--- START RECORDS SUPPLIED ---

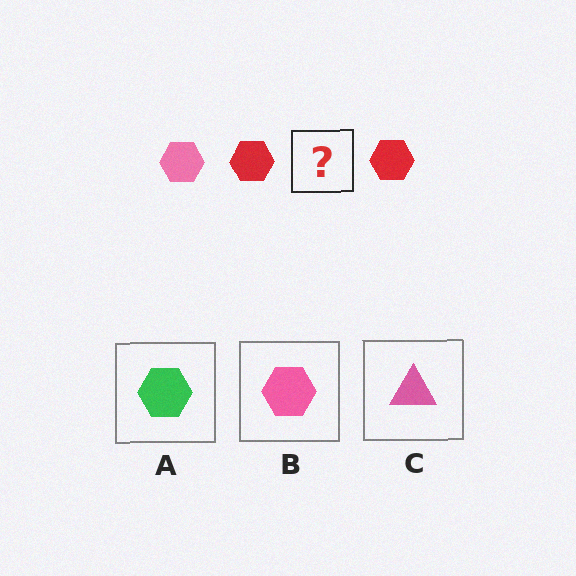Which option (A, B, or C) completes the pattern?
B.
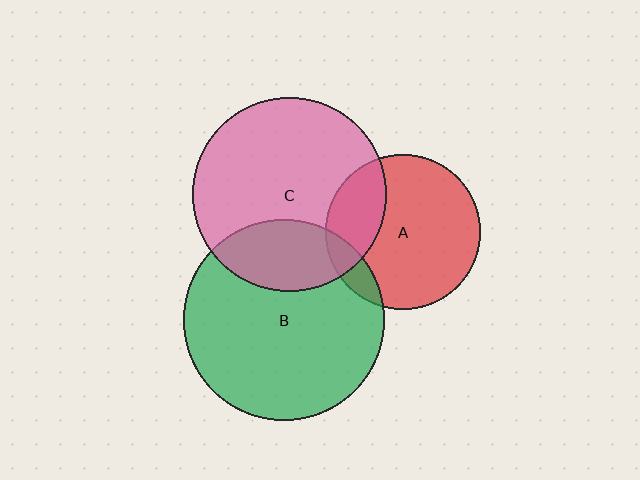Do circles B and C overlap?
Yes.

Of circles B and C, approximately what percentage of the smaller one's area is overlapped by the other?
Approximately 25%.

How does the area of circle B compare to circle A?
Approximately 1.7 times.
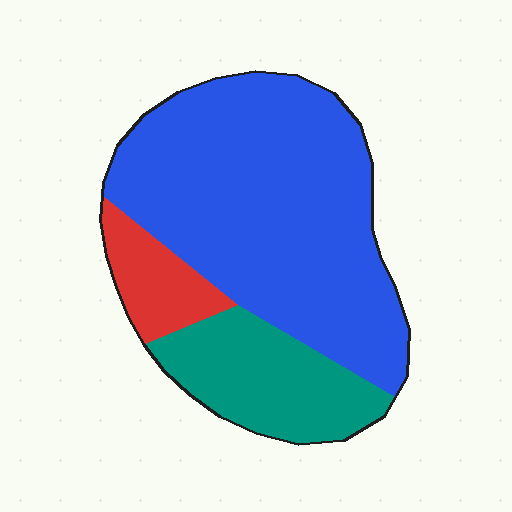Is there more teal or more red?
Teal.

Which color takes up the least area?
Red, at roughly 10%.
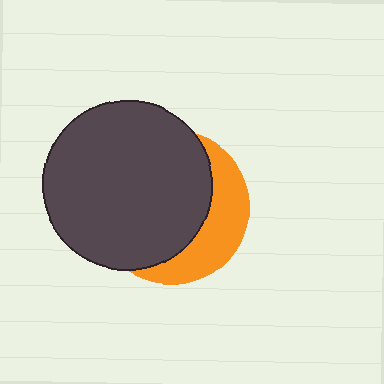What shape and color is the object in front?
The object in front is a dark gray circle.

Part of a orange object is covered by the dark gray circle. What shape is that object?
It is a circle.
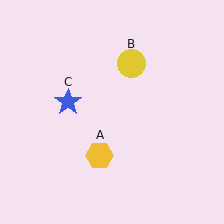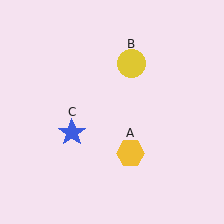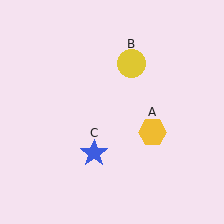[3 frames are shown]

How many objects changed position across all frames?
2 objects changed position: yellow hexagon (object A), blue star (object C).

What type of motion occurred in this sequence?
The yellow hexagon (object A), blue star (object C) rotated counterclockwise around the center of the scene.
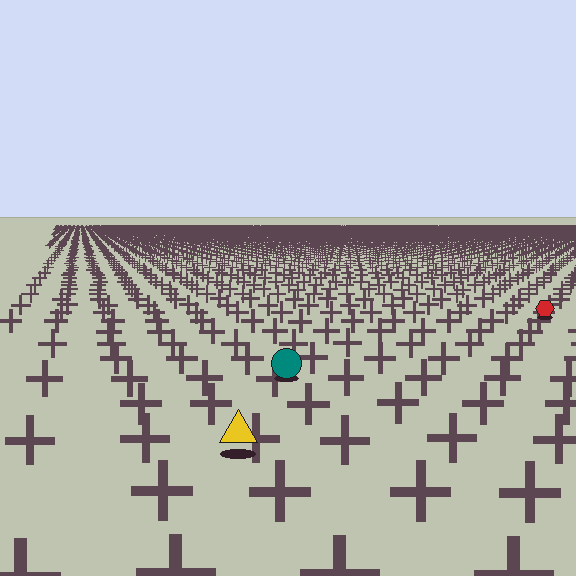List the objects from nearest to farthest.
From nearest to farthest: the yellow triangle, the teal circle, the red hexagon.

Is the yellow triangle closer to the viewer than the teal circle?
Yes. The yellow triangle is closer — you can tell from the texture gradient: the ground texture is coarser near it.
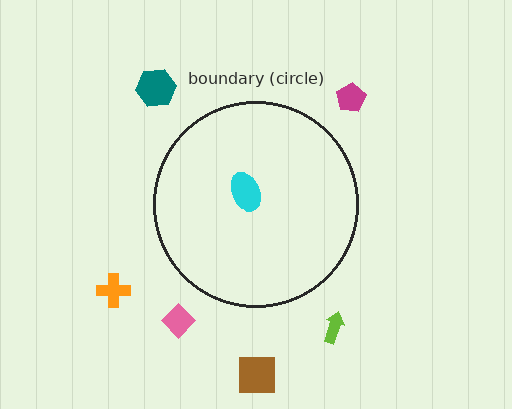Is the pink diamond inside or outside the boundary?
Outside.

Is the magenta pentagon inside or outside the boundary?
Outside.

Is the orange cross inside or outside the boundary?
Outside.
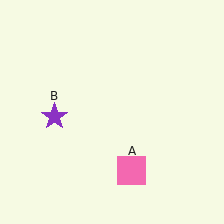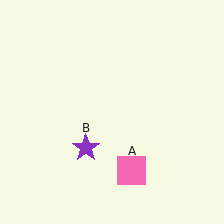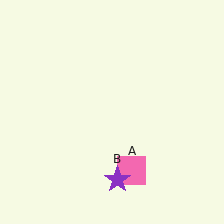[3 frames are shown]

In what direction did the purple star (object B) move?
The purple star (object B) moved down and to the right.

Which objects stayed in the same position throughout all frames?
Pink square (object A) remained stationary.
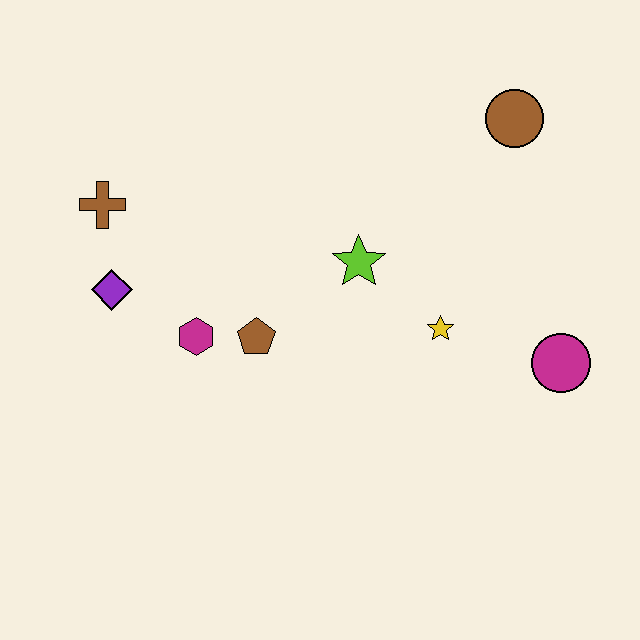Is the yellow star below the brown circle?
Yes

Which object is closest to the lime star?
The yellow star is closest to the lime star.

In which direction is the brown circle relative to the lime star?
The brown circle is to the right of the lime star.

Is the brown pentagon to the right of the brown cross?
Yes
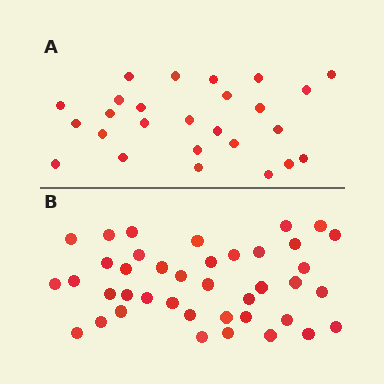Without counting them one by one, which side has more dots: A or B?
Region B (the bottom region) has more dots.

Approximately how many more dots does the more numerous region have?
Region B has approximately 15 more dots than region A.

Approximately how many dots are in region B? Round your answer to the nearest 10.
About 40 dots.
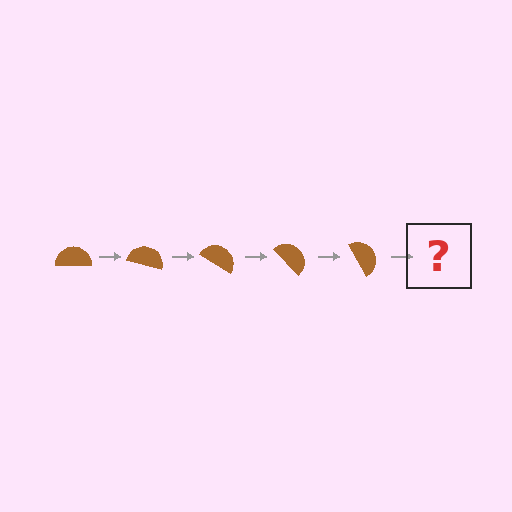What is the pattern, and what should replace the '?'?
The pattern is that the semicircle rotates 15 degrees clockwise each step. The '?' should be a brown semicircle rotated 75 degrees clockwise.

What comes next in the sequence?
The next element should be a brown semicircle rotated 75 degrees clockwise.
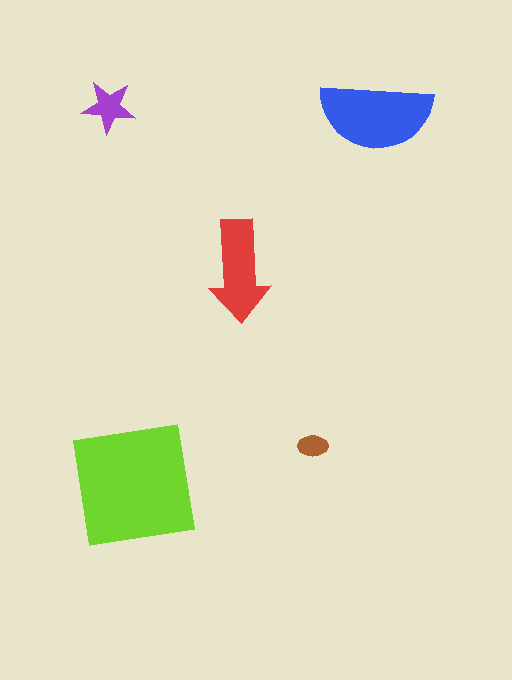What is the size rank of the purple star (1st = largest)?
4th.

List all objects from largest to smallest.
The lime square, the blue semicircle, the red arrow, the purple star, the brown ellipse.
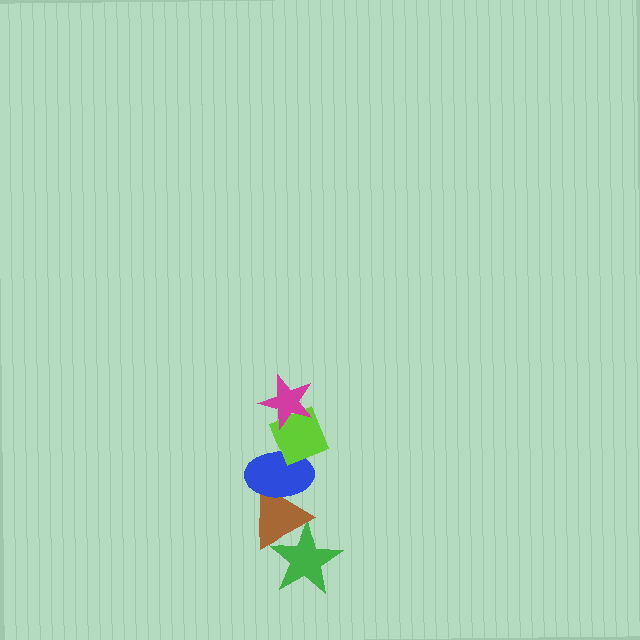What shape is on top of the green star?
The brown triangle is on top of the green star.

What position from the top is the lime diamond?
The lime diamond is 2nd from the top.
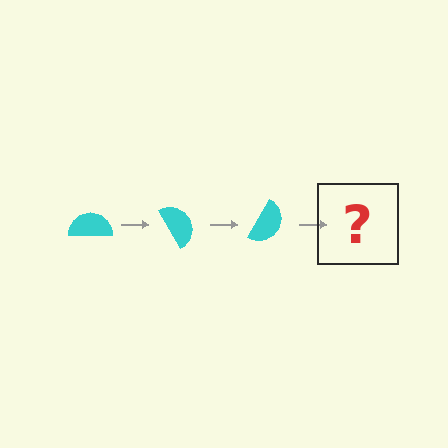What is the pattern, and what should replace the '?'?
The pattern is that the semicircle rotates 60 degrees clockwise each step. The '?' should be a cyan semicircle rotated 180 degrees clockwise.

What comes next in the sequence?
The next element should be a cyan semicircle rotated 180 degrees clockwise.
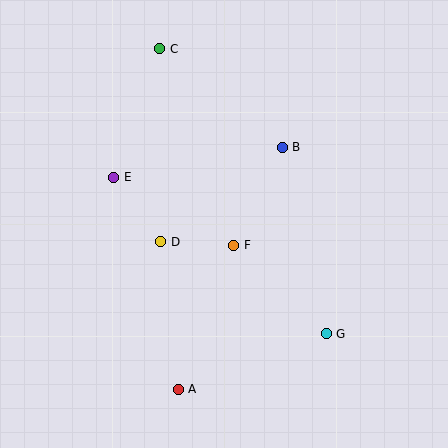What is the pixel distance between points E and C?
The distance between E and C is 136 pixels.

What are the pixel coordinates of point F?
Point F is at (234, 245).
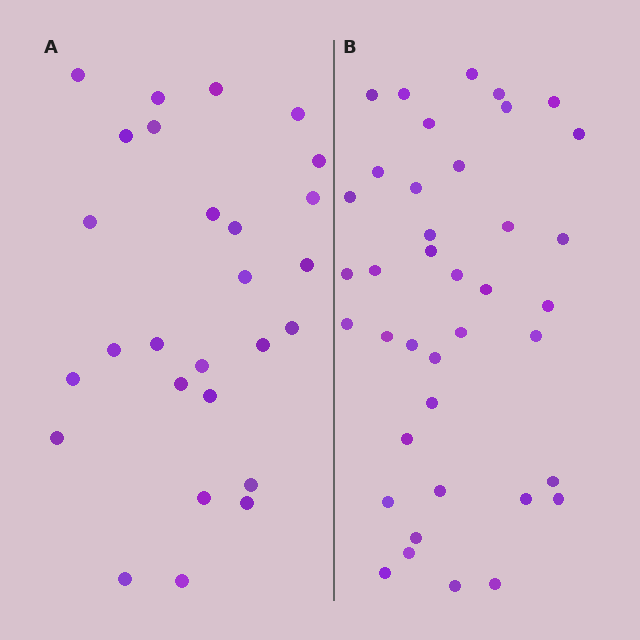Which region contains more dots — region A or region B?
Region B (the right region) has more dots.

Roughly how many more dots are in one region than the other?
Region B has roughly 12 or so more dots than region A.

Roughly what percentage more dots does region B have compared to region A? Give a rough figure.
About 45% more.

--- END RECORDS SUPPLIED ---

> _TASK INSTRUCTIONS_
Quote the records above in full, dropping each picture.

> _THE COMPLETED TASK_
Which option (A, B, or C) completes the pattern?
B.
Do circles B and C overlap?
Yes.

Of circles B and C, approximately what percentage of the smaller one's area is overlapped by the other?
Approximately 25%.

How does the area of circle B compare to circle A?
Approximately 1.7 times.
Is there more teal or more red?
Teal.

Which color takes up the least area?
Red, at roughly 10%.
What shape and color is the object in front?
The object in front is a dark gray circle.

Part of a orange object is covered by the dark gray circle. What shape is that object?
It is a circle.
[3 frames are shown]

How many objects changed position across all frames?
2 objects changed position: yellow hexagon (object A), blue star (object C).

What type of motion occurred in this sequence?
The yellow hexagon (object A), blue star (object C) rotated counterclockwise around the center of the scene.
List the objects from nearest to farthest.
From nearest to farthest: the yellow triangle, the teal circle, the red hexagon.

Is the yellow triangle closer to the viewer than the teal circle?
Yes. The yellow triangle is closer — you can tell from the texture gradient: the ground texture is coarser near it.
Is the pink diamond inside or outside the boundary?
Outside.

Is the magenta pentagon inside or outside the boundary?
Outside.

Is the orange cross inside or outside the boundary?
Outside.
[3 frames are shown]

In what direction did the purple star (object B) move?
The purple star (object B) moved down and to the right.

Which objects stayed in the same position throughout all frames?
Pink square (object A) remained stationary.
Is the yellow star below the brown circle?
Yes

Which object is closest to the lime star?
The yellow star is closest to the lime star.

In which direction is the brown circle relative to the lime star?
The brown circle is to the right of the lime star.

Is the brown pentagon to the right of the brown cross?
Yes
Without counting them one by one, which side has more dots: A or B?
Region B (the bottom region) has more dots.

Approximately how many more dots does the more numerous region have?
Region B has approximately 15 more dots than region A.

Approximately how many dots are in region B? Round your answer to the nearest 10.
About 40 dots.
What is the pattern, and what should replace the '?'?
The pattern is that the semicircle rotates 15 degrees clockwise each step. The '?' should be a brown semicircle rotated 75 degrees clockwise.

What comes next in the sequence?
The next element should be a brown semicircle rotated 75 degrees clockwise.
What is the size rank of the purple star (1st = largest)?
4th.

List all objects from largest to smallest.
The lime square, the blue semicircle, the red arrow, the purple star, the brown ellipse.
What shape is on top of the green star?
The brown triangle is on top of the green star.

What position from the top is the lime diamond?
The lime diamond is 2nd from the top.
What is the pattern, and what should replace the '?'?
The pattern is that the semicircle rotates 60 degrees clockwise each step. The '?' should be a cyan semicircle rotated 180 degrees clockwise.

What comes next in the sequence?
The next element should be a cyan semicircle rotated 180 degrees clockwise.
What is the pixel distance between points E and C?
The distance between E and C is 136 pixels.

What are the pixel coordinates of point F?
Point F is at (234, 245).
Which region contains more dots — region A or region B?
Region B (the right region) has more dots.

Roughly how many more dots are in one region than the other?
Region B has roughly 12 or so more dots than region A.

Roughly what percentage more dots does region B have compared to region A? Give a rough figure.
About 45% more.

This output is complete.